→ **What to do**: Reproduce every line from the start of the items down to the line containing "124;236;149;259", both included, adding 104 to each coordinate in the answer boxes and leaving everything else unchanged.
─── Supplied records ───
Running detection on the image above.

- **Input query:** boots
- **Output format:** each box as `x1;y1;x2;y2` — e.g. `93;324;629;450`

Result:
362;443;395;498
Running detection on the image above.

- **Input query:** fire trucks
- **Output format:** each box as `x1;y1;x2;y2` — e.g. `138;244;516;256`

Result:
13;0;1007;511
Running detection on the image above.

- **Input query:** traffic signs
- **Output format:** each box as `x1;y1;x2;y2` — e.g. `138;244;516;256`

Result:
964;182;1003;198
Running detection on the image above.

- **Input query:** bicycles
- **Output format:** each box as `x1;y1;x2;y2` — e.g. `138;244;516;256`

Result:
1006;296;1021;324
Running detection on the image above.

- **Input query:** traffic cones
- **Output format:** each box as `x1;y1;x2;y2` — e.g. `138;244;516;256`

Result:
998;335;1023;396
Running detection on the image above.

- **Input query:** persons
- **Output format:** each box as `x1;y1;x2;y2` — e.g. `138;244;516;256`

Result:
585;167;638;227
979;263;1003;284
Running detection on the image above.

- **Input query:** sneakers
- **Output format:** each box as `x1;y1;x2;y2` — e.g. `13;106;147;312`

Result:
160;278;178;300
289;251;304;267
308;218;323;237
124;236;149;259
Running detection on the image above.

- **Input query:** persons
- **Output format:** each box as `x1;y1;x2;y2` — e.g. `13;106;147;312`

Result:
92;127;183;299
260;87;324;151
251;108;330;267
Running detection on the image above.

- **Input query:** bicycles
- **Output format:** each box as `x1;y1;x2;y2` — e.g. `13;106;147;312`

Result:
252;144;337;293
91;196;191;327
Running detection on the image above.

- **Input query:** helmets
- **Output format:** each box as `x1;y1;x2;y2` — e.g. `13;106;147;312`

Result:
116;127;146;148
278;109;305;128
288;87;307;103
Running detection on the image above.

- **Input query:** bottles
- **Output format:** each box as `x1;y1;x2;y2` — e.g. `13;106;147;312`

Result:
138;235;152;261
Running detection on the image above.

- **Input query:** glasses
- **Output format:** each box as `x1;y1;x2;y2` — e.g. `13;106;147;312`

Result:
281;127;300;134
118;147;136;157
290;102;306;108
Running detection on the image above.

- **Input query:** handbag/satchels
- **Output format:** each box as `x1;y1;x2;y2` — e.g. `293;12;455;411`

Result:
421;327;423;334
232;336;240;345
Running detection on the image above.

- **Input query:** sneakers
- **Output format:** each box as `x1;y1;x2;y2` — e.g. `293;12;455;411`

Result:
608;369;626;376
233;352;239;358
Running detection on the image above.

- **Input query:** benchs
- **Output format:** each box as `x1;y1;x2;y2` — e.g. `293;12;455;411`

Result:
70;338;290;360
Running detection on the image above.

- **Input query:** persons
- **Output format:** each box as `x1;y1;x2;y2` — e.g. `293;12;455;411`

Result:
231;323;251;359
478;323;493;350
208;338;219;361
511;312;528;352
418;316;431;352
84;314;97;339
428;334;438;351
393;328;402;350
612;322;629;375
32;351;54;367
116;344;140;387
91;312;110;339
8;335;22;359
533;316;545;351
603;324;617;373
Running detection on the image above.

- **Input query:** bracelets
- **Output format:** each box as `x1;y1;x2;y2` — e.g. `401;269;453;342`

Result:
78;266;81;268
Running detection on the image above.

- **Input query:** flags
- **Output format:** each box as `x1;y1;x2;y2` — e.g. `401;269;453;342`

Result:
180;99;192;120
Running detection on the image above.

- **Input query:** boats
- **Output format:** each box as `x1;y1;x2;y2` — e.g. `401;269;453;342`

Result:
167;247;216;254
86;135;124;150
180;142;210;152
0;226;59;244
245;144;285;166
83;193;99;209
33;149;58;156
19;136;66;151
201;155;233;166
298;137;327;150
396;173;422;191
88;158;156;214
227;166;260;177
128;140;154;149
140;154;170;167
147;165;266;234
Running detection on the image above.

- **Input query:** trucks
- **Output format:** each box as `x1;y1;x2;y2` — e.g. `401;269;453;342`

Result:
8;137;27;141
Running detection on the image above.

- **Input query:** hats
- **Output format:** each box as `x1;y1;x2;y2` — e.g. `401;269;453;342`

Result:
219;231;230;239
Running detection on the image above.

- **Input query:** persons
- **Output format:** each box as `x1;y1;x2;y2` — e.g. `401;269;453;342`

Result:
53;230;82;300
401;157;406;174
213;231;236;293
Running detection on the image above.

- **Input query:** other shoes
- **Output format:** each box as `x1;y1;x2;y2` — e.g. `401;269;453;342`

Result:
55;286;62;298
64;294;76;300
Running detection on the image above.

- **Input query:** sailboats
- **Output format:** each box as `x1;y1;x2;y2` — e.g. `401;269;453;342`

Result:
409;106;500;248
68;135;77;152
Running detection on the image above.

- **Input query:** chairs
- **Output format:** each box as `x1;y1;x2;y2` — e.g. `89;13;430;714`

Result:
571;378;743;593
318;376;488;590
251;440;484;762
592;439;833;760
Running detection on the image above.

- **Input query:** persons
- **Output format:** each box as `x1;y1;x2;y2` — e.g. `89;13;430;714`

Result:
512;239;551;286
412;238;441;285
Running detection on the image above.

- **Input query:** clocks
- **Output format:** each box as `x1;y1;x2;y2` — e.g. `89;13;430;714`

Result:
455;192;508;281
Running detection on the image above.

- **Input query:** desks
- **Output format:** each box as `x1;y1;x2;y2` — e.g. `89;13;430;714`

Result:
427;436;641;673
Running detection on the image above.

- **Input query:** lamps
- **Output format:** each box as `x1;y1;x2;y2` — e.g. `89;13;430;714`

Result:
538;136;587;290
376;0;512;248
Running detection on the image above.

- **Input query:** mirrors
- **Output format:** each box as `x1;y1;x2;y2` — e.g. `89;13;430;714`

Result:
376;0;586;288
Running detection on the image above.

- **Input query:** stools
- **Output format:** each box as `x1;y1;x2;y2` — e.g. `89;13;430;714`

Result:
───
→ **Response to the task**:
Running detection on the image above.

- **Input query:** boots
- **Output format:** each box as `x1;y1;x2;y2` — e.g. `93;324;629;450`

Result:
466;547;499;602
Running detection on the image above.

- **Input query:** fire trucks
- **Output format:** each box as `x1;y1;x2;y2` — e.g. `138;244;516;256`

Result:
117;104;1111;615
Running detection on the image above.

- **Input query:** traffic signs
- **Output format:** each box as `x1;y1;x2;y2` — e.g. `138;244;516;256`

Result:
1068;286;1107;302
Running detection on the image above.

- **Input query:** bicycles
- **Output format:** each box as `x1;y1;x2;y2` — e.g. `138;244;516;256`

Result:
1110;400;1125;428
Running detection on the image above.

- **Input query:** traffic cones
- **Output format:** each box as `x1;y1;x2;y2` — e.g. `138;244;516;256`

Result:
1102;439;1127;500
Running detection on the image above.

- **Input query:** persons
- **Output format:** each box as `x1;y1;x2;y2` — e.g. `138;244;516;256`

Result:
689;271;742;331
1083;367;1107;388
Running detection on the image above.

- **Input query:** sneakers
- **Output format:** each box as `x1;y1;x2;y2` — e.g. `13;106;147;312`

Result:
264;382;282;404
393;355;408;371
412;322;427;341
228;340;253;363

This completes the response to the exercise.